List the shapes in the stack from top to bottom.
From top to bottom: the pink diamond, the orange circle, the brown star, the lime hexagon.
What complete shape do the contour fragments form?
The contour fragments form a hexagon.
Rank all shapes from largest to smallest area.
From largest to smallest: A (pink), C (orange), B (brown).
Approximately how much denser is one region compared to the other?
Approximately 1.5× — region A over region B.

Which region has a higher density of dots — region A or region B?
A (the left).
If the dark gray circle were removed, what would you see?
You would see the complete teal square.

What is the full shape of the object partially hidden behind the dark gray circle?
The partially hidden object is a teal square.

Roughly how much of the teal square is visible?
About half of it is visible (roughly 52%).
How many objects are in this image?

==

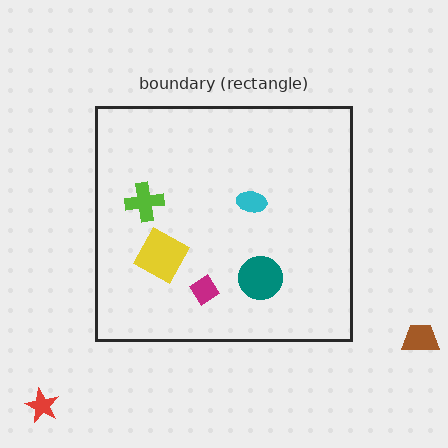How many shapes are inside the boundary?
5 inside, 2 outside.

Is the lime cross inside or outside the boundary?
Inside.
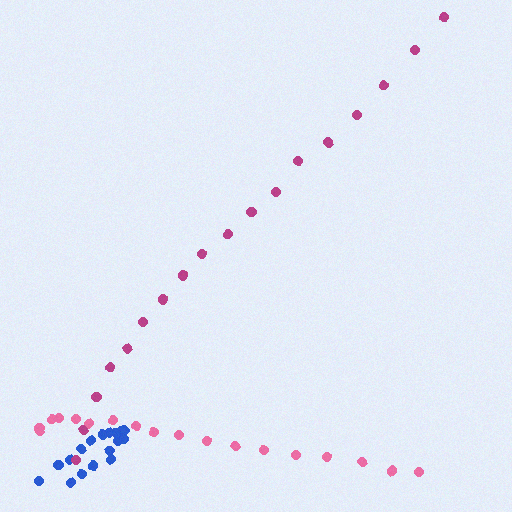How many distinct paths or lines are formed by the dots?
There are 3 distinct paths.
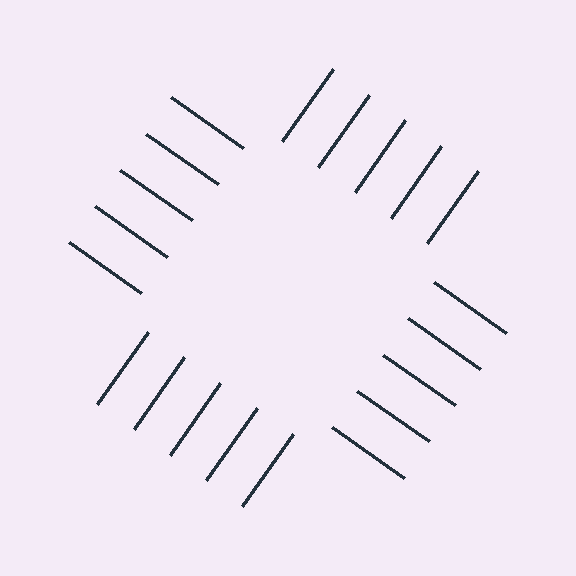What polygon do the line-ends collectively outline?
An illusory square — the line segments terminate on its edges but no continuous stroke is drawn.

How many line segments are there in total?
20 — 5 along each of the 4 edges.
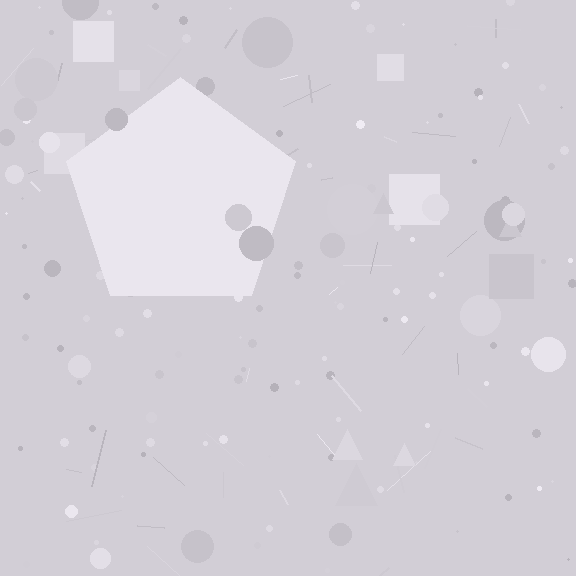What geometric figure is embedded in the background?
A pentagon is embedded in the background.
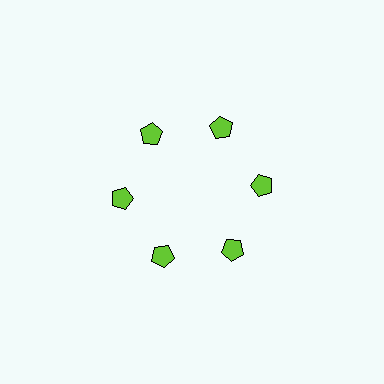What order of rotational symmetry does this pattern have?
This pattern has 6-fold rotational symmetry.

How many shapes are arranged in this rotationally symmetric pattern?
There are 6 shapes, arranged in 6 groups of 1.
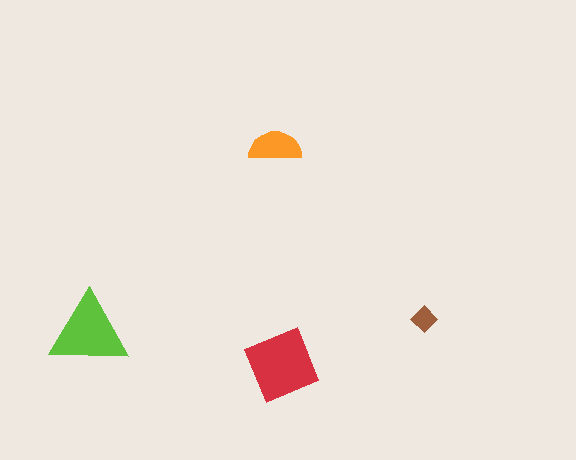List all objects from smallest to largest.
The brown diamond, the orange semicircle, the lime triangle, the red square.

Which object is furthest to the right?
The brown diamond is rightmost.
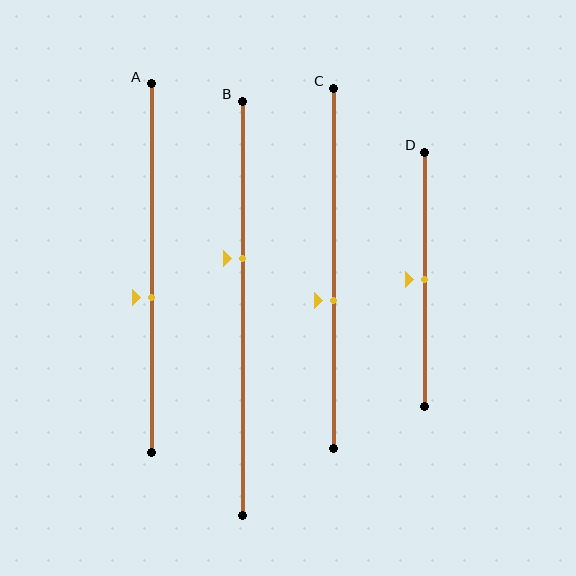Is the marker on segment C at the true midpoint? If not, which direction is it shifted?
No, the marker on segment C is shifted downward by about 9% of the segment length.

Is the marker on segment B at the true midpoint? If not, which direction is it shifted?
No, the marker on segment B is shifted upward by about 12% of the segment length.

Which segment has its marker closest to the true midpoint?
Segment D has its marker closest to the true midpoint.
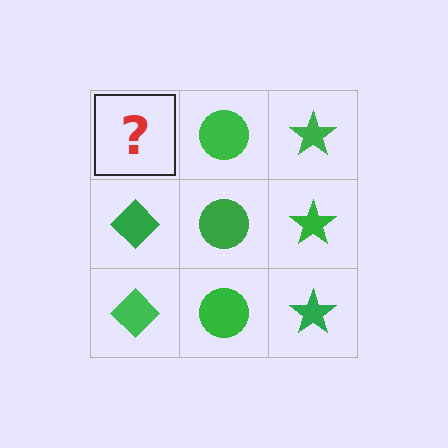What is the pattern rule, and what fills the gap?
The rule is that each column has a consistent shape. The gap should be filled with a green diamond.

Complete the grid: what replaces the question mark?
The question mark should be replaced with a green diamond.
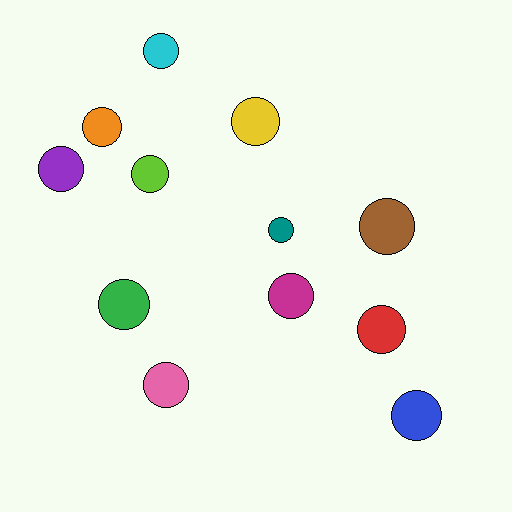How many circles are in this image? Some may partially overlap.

_Directive_. In the listing above, locate the line containing "Which region has" and the line containing "How many objects are in this image?", then transcribe both and every line between them verbatim.

_Response to this task_.
Which region has a higher density of dots — region A or region B?
A (the left).
If the dark gray circle were removed, what would you see?
You would see the complete teal square.

What is the full shape of the object partially hidden behind the dark gray circle?
The partially hidden object is a teal square.

Roughly how much of the teal square is visible?
About half of it is visible (roughly 52%).
How many objects are in this image?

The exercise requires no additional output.